** Start of Input records **
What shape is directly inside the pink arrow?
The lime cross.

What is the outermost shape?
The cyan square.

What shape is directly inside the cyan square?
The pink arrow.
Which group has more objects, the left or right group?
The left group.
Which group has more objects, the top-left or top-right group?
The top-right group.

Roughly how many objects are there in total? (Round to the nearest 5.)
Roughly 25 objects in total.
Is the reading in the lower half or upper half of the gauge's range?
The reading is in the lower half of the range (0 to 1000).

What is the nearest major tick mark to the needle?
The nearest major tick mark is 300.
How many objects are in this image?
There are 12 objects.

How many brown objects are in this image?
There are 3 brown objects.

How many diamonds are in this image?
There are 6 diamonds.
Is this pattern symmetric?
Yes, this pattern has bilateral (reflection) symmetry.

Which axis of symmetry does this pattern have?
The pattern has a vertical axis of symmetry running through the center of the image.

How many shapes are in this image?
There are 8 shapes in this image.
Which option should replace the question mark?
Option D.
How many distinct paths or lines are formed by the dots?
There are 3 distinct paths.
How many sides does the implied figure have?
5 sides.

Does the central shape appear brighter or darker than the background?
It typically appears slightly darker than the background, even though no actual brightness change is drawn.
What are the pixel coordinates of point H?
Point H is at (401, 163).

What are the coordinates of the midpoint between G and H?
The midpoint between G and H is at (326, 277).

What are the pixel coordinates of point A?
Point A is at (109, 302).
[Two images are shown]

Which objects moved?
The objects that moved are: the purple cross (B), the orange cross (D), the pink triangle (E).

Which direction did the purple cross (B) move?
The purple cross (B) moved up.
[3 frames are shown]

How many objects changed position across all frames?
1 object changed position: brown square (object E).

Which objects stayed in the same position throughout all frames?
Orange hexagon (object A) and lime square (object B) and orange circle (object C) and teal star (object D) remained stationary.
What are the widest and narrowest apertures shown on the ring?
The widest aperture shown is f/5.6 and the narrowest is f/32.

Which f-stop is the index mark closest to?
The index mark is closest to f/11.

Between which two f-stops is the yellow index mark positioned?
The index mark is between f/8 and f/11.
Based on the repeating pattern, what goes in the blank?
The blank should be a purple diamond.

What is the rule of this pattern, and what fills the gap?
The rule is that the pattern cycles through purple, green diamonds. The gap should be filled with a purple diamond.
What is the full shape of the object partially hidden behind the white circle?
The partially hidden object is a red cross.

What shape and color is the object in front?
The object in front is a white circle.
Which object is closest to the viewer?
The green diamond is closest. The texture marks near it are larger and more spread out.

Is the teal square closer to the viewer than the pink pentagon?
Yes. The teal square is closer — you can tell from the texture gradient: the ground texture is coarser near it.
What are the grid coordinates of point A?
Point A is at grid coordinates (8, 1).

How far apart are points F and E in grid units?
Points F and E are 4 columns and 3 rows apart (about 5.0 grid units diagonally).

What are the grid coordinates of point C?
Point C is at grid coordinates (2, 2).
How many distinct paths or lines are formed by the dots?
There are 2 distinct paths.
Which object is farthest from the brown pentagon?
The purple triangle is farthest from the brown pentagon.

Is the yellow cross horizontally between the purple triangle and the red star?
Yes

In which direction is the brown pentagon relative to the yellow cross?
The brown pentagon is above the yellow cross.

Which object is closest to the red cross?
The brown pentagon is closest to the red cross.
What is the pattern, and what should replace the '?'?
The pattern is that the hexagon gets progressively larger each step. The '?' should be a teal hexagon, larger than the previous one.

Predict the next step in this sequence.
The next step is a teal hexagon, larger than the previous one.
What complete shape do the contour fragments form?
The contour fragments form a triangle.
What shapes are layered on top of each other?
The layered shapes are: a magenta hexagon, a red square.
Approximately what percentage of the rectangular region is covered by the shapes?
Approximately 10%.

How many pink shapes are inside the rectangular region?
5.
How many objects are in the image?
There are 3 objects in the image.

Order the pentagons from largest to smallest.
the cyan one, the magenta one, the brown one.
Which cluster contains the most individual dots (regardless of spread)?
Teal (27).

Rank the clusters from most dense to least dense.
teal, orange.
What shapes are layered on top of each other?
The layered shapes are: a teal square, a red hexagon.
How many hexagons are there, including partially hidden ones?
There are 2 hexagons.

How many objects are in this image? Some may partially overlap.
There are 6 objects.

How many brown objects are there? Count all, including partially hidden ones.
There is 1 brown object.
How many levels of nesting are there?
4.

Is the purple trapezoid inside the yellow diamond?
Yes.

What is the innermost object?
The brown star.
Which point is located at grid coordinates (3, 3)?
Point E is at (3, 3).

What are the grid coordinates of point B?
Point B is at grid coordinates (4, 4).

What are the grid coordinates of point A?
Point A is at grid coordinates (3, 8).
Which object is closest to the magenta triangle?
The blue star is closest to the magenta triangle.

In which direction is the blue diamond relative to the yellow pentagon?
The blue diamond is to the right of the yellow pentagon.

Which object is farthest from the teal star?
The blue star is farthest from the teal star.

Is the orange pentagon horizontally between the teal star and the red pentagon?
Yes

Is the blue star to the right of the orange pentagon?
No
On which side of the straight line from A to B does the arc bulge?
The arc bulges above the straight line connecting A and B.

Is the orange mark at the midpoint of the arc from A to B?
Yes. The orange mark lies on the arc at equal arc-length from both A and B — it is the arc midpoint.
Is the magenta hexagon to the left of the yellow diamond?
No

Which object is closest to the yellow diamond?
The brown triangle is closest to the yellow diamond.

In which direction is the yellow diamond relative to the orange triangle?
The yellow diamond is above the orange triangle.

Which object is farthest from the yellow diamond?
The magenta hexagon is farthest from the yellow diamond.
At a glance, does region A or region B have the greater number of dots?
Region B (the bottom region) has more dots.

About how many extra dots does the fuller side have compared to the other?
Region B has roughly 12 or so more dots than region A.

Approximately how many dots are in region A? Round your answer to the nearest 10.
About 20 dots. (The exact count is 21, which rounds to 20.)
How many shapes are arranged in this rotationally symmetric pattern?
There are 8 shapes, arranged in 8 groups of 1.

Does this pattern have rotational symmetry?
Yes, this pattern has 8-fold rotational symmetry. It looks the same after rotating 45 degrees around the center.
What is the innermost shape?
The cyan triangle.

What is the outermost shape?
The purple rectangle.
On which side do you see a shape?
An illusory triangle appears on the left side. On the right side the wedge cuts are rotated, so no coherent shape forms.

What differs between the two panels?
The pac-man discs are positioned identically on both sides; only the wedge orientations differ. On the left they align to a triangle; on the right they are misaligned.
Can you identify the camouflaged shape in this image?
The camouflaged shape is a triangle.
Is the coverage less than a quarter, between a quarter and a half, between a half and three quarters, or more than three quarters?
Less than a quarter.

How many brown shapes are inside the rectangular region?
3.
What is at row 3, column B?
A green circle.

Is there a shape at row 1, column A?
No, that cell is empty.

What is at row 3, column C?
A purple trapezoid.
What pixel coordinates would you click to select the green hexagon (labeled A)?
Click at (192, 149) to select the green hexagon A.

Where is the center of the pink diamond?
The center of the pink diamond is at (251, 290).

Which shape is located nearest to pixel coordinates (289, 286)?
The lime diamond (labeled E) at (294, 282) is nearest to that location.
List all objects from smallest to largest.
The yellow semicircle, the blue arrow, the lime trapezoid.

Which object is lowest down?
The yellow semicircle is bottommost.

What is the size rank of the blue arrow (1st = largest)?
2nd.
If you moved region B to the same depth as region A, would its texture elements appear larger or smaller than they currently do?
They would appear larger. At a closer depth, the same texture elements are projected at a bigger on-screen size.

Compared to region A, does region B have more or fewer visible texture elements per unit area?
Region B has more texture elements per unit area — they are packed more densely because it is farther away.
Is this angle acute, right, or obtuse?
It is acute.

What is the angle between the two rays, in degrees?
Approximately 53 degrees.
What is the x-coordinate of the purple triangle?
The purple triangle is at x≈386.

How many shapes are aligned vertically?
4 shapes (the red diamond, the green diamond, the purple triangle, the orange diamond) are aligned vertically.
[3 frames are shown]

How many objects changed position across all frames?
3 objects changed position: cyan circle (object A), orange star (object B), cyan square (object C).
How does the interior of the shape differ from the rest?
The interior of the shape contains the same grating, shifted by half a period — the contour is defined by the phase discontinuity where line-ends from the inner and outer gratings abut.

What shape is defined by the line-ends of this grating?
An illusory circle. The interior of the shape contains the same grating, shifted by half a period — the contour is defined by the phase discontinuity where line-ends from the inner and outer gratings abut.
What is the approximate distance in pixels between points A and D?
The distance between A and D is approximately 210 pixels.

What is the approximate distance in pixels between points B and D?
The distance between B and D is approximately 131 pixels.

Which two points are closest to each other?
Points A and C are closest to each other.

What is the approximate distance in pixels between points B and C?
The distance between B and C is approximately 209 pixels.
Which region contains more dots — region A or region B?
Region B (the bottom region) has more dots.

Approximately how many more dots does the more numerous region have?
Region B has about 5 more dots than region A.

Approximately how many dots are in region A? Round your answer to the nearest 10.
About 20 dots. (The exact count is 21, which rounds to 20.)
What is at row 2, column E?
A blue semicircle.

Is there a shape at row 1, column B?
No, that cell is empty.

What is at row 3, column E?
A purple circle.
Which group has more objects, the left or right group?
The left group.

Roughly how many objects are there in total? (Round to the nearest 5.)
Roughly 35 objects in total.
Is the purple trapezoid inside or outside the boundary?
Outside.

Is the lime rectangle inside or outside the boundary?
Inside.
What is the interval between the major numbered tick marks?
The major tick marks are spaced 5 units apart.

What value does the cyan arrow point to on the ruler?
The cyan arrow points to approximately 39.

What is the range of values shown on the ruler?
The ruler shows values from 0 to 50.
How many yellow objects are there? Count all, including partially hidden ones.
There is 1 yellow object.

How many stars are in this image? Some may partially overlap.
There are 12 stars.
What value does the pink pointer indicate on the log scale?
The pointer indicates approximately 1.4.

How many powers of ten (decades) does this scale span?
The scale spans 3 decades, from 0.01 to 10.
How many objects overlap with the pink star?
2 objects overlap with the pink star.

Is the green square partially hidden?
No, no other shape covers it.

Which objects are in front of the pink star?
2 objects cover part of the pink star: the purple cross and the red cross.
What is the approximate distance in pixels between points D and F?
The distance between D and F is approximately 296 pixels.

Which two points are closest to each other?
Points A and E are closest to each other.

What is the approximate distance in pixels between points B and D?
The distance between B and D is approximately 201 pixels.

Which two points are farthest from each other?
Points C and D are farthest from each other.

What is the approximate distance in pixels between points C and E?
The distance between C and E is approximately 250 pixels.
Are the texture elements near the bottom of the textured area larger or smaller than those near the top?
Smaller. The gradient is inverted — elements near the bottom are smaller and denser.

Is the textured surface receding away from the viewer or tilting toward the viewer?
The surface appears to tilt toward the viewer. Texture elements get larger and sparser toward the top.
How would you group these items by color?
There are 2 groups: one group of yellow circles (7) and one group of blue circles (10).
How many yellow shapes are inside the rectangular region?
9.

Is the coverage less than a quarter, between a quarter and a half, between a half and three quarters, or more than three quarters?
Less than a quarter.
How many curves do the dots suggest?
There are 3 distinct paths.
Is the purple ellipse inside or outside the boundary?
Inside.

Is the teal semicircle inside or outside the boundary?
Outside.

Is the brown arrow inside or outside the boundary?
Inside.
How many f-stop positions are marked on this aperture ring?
** End of Input records **
### To do
Return the lines from the line containing "Which objects are in front of the pink star?" to the end of the entries above, exactly as they appear and with no other output.

### Reply to the task
Which objects are in front of the pink star?
2 objects cover part of the pink star: the purple cross and the red cross.
What is the approximate distance in pixels between points D and F?
The distance between D and F is approximately 296 pixels.

Which two points are closest to each other?
Points A and E are closest to each other.

What is the approximate distance in pixels between points B and D?
The distance between B and D is approximately 201 pixels.

Which two points are farthest from each other?
Points C and D are farthest from each other.

What is the approximate distance in pixels between points C and E?
The distance between C and E is approximately 250 pixels.
Are the texture elements near the bottom of the textured area larger or smaller than those near the top?
Smaller. The gradient is inverted — elements near the bottom are smaller and denser.

Is the textured surface receding away from the viewer or tilting toward the viewer?
The surface appears to tilt toward the viewer. Texture elements get larger and sparser toward the top.
How would you group these items by color?
There are 2 groups: one group of yellow circles (7) and one group of blue circles (10).
How many yellow shapes are inside the rectangular region?
9.

Is the coverage less than a quarter, between a quarter and a half, between a half and three quarters, or more than three quarters?
Less than a quarter.
How many curves do the dots suggest?
There are 3 distinct paths.
Is the purple ellipse inside or outside the boundary?
Inside.

Is the teal semicircle inside or outside the boundary?
Outside.

Is the brown arrow inside or outside the boundary?
Inside.
How many f-stop positions are marked on this aperture ring?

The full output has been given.